#### [What you should do]
All the data should be repeated exactly. Any image in it is left out.
-----
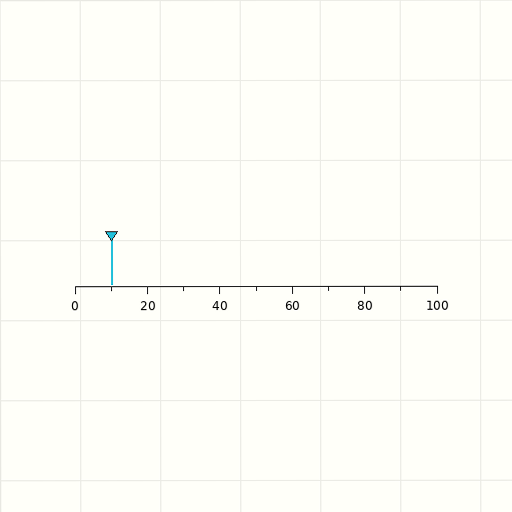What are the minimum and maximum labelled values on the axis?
The axis runs from 0 to 100.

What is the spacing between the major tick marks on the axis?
The major ticks are spaced 20 apart.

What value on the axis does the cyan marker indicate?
The marker indicates approximately 10.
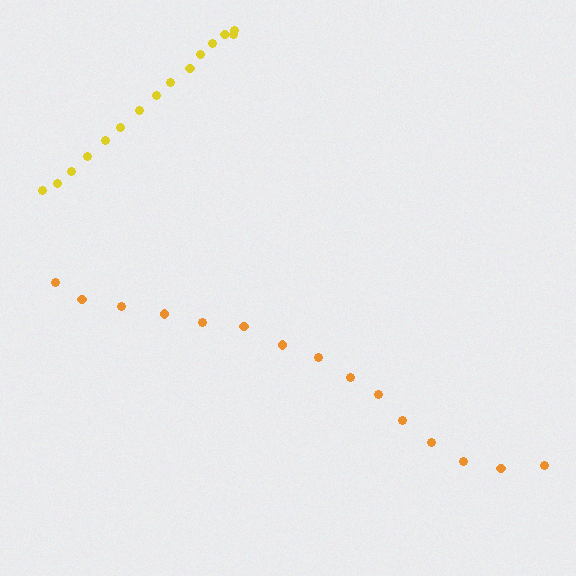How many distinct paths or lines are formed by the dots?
There are 2 distinct paths.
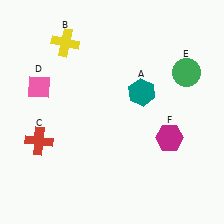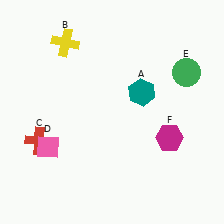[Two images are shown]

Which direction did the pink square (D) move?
The pink square (D) moved down.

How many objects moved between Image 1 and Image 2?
1 object moved between the two images.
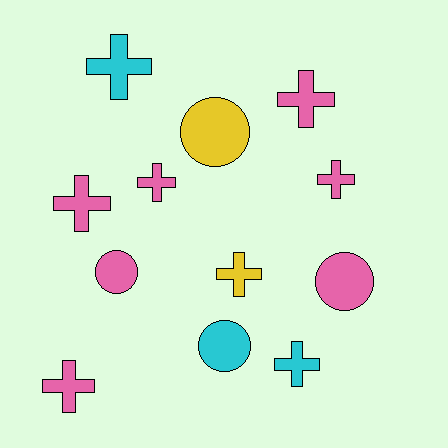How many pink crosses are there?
There are 5 pink crosses.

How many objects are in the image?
There are 12 objects.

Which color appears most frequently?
Pink, with 7 objects.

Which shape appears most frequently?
Cross, with 8 objects.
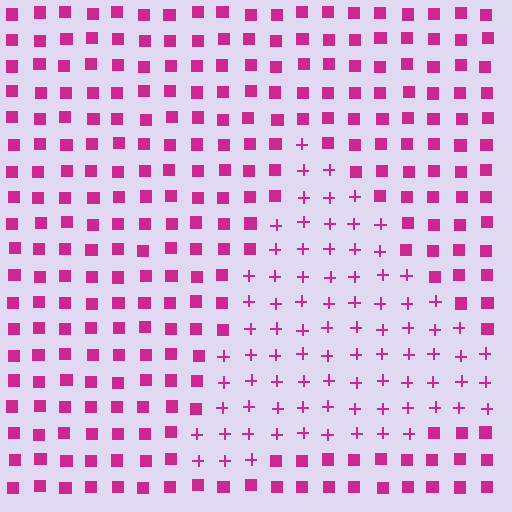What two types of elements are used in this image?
The image uses plus signs inside the triangle region and squares outside it.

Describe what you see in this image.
The image is filled with small magenta elements arranged in a uniform grid. A triangle-shaped region contains plus signs, while the surrounding area contains squares. The boundary is defined purely by the change in element shape.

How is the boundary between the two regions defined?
The boundary is defined by a change in element shape: plus signs inside vs. squares outside. All elements share the same color and spacing.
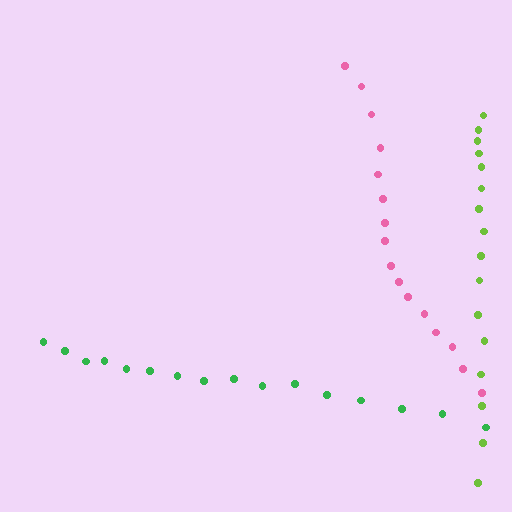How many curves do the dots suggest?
There are 3 distinct paths.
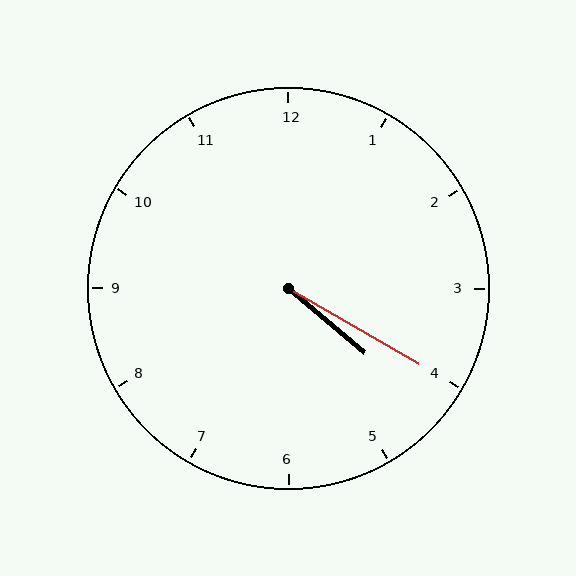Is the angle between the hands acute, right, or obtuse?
It is acute.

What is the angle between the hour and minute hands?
Approximately 10 degrees.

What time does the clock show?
4:20.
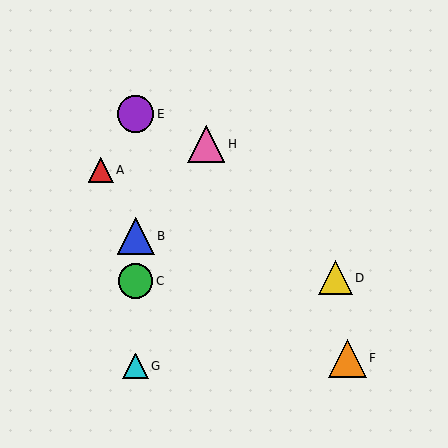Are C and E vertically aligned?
Yes, both are at x≈136.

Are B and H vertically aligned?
No, B is at x≈136 and H is at x≈206.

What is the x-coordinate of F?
Object F is at x≈347.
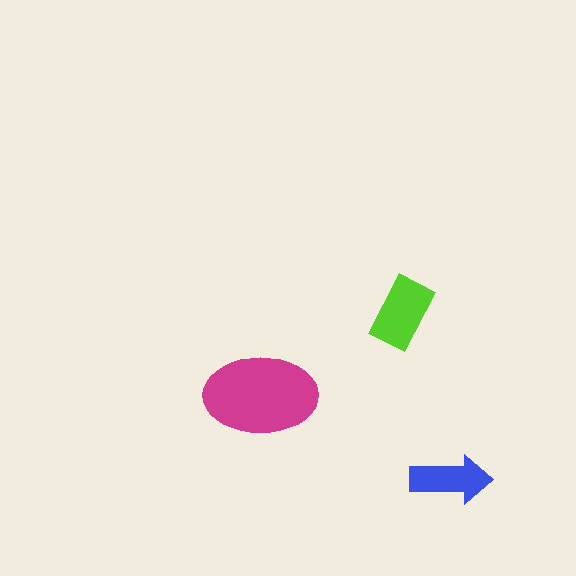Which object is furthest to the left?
The magenta ellipse is leftmost.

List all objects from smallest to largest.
The blue arrow, the lime rectangle, the magenta ellipse.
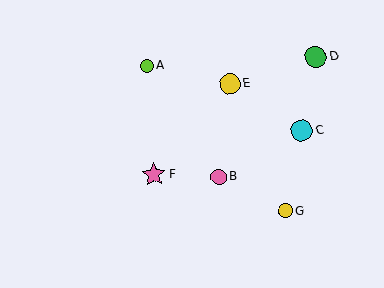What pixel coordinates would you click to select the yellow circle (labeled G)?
Click at (285, 211) to select the yellow circle G.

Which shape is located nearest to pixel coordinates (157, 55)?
The lime circle (labeled A) at (147, 66) is nearest to that location.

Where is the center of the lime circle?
The center of the lime circle is at (147, 66).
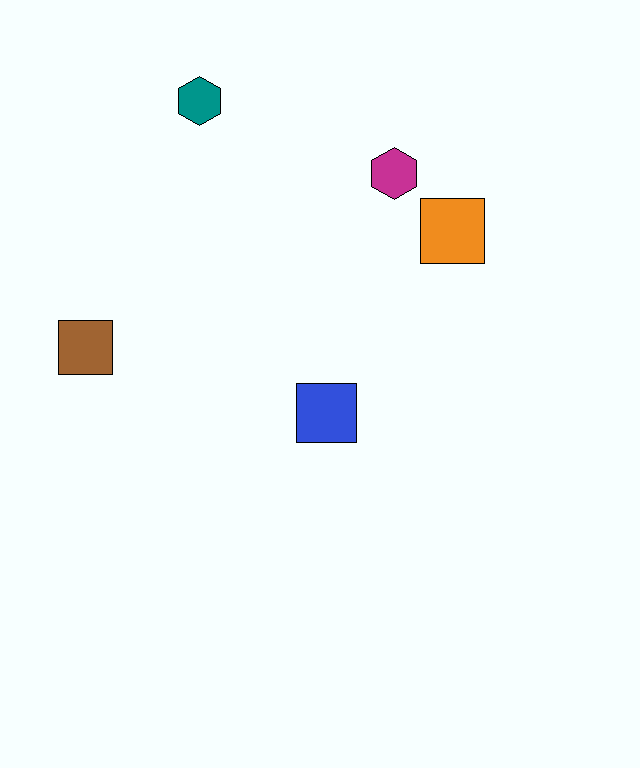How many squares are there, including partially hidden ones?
There are 3 squares.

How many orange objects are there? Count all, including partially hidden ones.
There is 1 orange object.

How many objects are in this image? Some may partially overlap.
There are 5 objects.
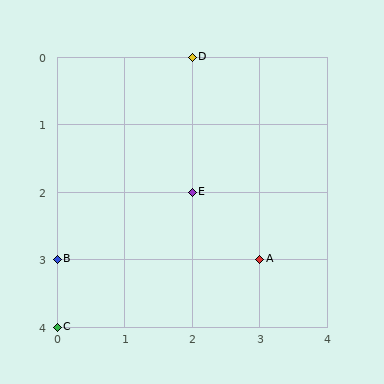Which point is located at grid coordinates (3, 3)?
Point A is at (3, 3).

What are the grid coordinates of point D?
Point D is at grid coordinates (2, 0).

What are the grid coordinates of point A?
Point A is at grid coordinates (3, 3).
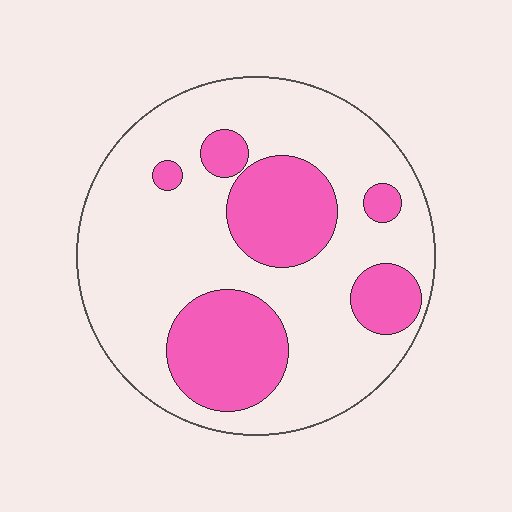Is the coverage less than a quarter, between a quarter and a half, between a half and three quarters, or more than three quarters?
Between a quarter and a half.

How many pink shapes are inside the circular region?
6.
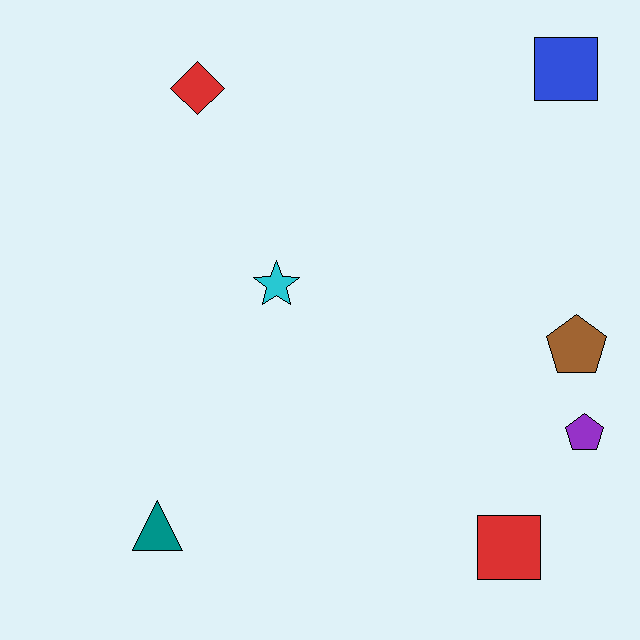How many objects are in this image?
There are 7 objects.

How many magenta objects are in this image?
There are no magenta objects.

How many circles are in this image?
There are no circles.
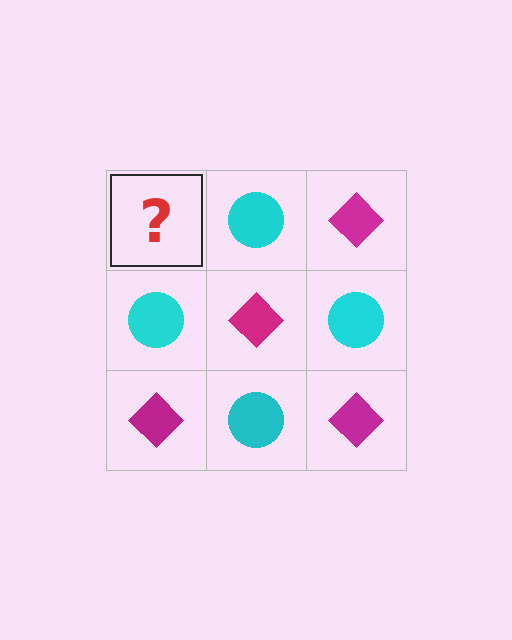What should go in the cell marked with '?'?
The missing cell should contain a magenta diamond.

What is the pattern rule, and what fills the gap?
The rule is that it alternates magenta diamond and cyan circle in a checkerboard pattern. The gap should be filled with a magenta diamond.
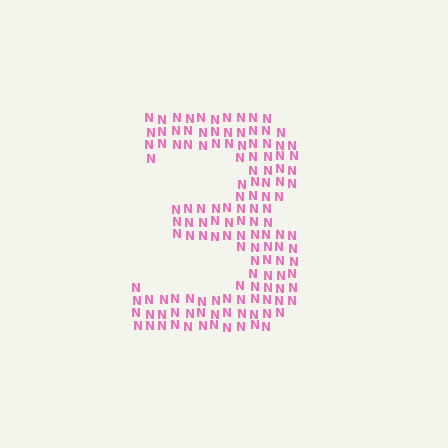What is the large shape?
The large shape is the digit 3.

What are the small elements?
The small elements are letter N's.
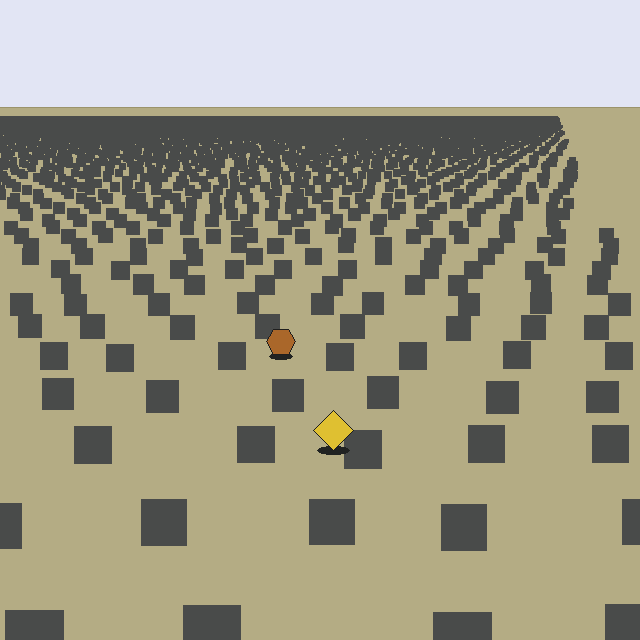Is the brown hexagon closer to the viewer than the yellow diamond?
No. The yellow diamond is closer — you can tell from the texture gradient: the ground texture is coarser near it.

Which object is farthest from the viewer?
The brown hexagon is farthest from the viewer. It appears smaller and the ground texture around it is denser.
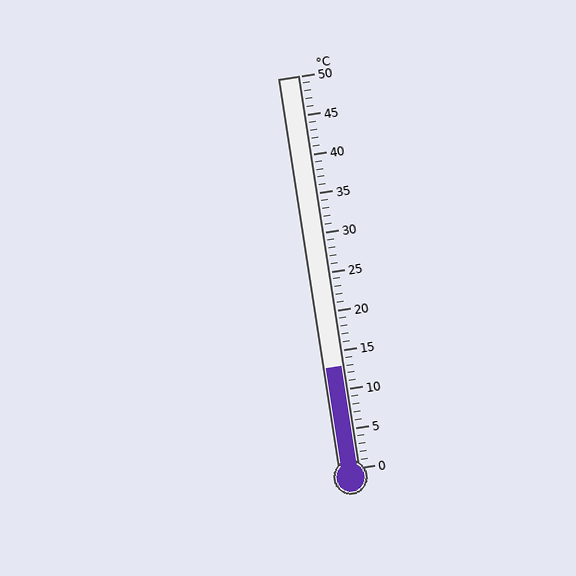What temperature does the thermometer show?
The thermometer shows approximately 13°C.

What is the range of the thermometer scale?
The thermometer scale ranges from 0°C to 50°C.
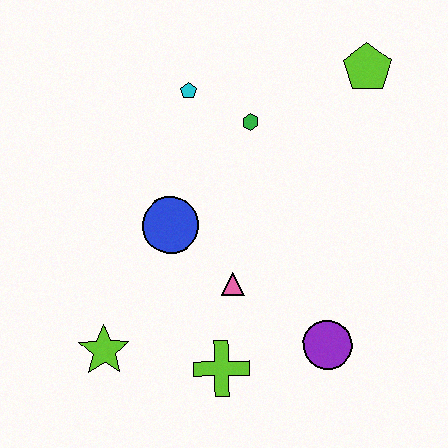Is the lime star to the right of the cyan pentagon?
No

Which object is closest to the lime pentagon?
The green hexagon is closest to the lime pentagon.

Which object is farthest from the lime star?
The lime pentagon is farthest from the lime star.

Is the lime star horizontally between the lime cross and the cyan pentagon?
No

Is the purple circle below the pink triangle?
Yes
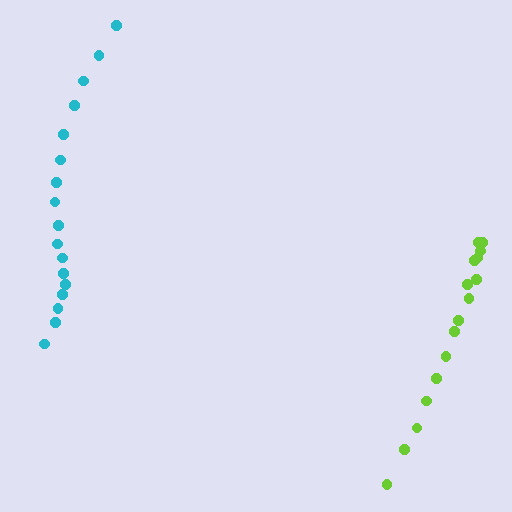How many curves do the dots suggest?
There are 2 distinct paths.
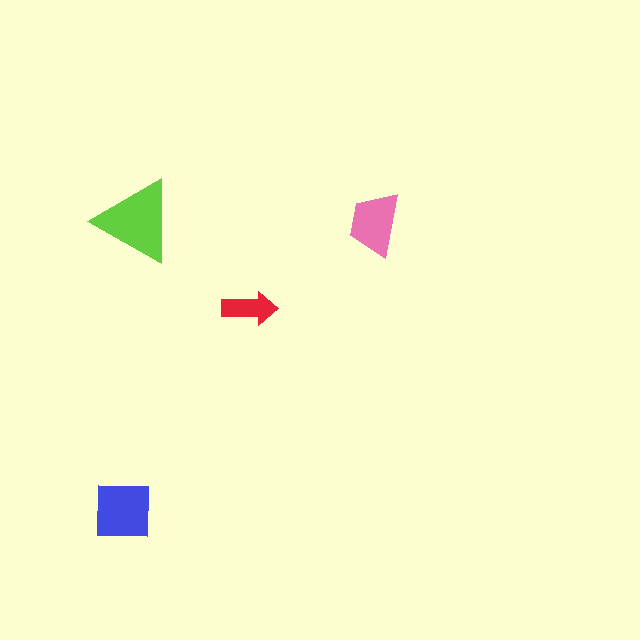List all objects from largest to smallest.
The lime triangle, the blue square, the pink trapezoid, the red arrow.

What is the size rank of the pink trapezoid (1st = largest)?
3rd.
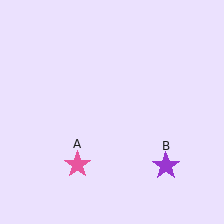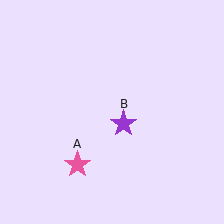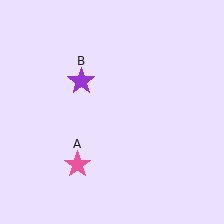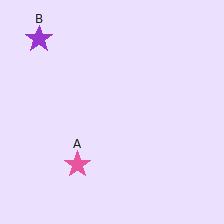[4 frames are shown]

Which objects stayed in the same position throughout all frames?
-----
#### [Complete output]
What are the minimum and maximum labelled values on the axis?
The axis runs from 0 to 100.

What is the spacing between the major tick marks on the axis?
The major ticks are spaced 20 apart.

What value on the axis does the cyan marker indicate?
The marker indicates approximately 10.
How many distinct paths or lines are formed by the dots?
There are 2 distinct paths.
[Two images are shown]

Which direction did the pink square (D) move?
The pink square (D) moved down.

How many objects moved between Image 1 and Image 2?
1 object moved between the two images.
How many pink crosses are there?
There are 5 pink crosses.

How many objects are in the image?
There are 12 objects.

Which color appears most frequently?
Pink, with 7 objects.

Which shape appears most frequently?
Cross, with 8 objects.
What two types of elements are used in this image?
The image uses plus signs inside the triangle region and squares outside it.

Describe what you see in this image.
The image is filled with small magenta elements arranged in a uniform grid. A triangle-shaped region contains plus signs, while the surrounding area contains squares. The boundary is defined purely by the change in element shape.

How is the boundary between the two regions defined?
The boundary is defined by a change in element shape: plus signs inside vs. squares outside. All elements share the same color and spacing.
How many curves do the dots suggest?
There are 3 distinct paths.
Is the angle between the hands acute, right, or obtuse?
It is acute.

What is the angle between the hour and minute hands?
Approximately 10 degrees.

What time does the clock show?
4:20.
Are C and E vertically aligned?
Yes, both are at x≈136.

Are B and H vertically aligned?
No, B is at x≈136 and H is at x≈206.

What is the x-coordinate of F?
Object F is at x≈347.
Which object is furthest to the left?
The magenta ellipse is leftmost.

List all objects from smallest to largest.
The blue arrow, the lime rectangle, the magenta ellipse.
What pixel coordinates would you click to select the yellow circle (labeled G)?
Click at (285, 211) to select the yellow circle G.

Which shape is located nearest to pixel coordinates (157, 55)?
The lime circle (labeled A) at (147, 66) is nearest to that location.

Where is the center of the lime circle?
The center of the lime circle is at (147, 66).
How many squares are there, including partially hidden ones?
There are 3 squares.

How many orange objects are there? Count all, including partially hidden ones.
There is 1 orange object.

How many objects are in this image? Some may partially overlap.
There are 5 objects.
Which point is located at grid coordinates (3, 3)?
Point A is at (3, 3).

What are the grid coordinates of point D?
Point D is at grid coordinates (2, 0).

What are the grid coordinates of point A?
Point A is at grid coordinates (3, 3).
Is the coverage less than a quarter, between a quarter and a half, between a half and three quarters, or more than three quarters?
Between a quarter and a half.

How many pink shapes are inside the circular region?
6.
How many objects are in this image?
There are 7 objects.

How many magenta objects are in this image?
There are no magenta objects.

How many circles are in this image?
There are no circles.
What should go in the cell marked with '?'?
The missing cell should contain a magenta diamond.

What is the pattern rule, and what fills the gap?
The rule is that it alternates magenta diamond and cyan circle in a checkerboard pattern. The gap should be filled with a magenta diamond.
What is the large shape?
The large shape is the digit 3.

What are the small elements?
The small elements are letter N's.
Is the brown hexagon closer to the viewer than the yellow diamond?
No. The yellow diamond is closer — you can tell from the texture gradient: the ground texture is coarser near it.

Which object is farthest from the viewer?
The brown hexagon is farthest from the viewer. It appears smaller and the ground texture around it is denser.
What temperature does the thermometer show?
The thermometer shows approximately 13°C.

What is the range of the thermometer scale?
The thermometer scale ranges from 0°C to 50°C.
Is the lime star to the right of the cyan pentagon?
No

Which object is closest to the lime pentagon?
The green hexagon is closest to the lime pentagon.

Which object is farthest from the lime star?
The lime pentagon is farthest from the lime star.

Is the lime star horizontally between the lime cross and the cyan pentagon?
No

Is the purple circle below the pink triangle?
Yes
How many curves do the dots suggest?
There are 2 distinct paths.
List all objects from largest to smallest.
The lime triangle, the blue square, the pink trapezoid, the red arrow.

What is the size rank of the pink trapezoid (1st = largest)?
3rd.
[4 frames are shown]

Which objects stayed in the same position throughout all frames?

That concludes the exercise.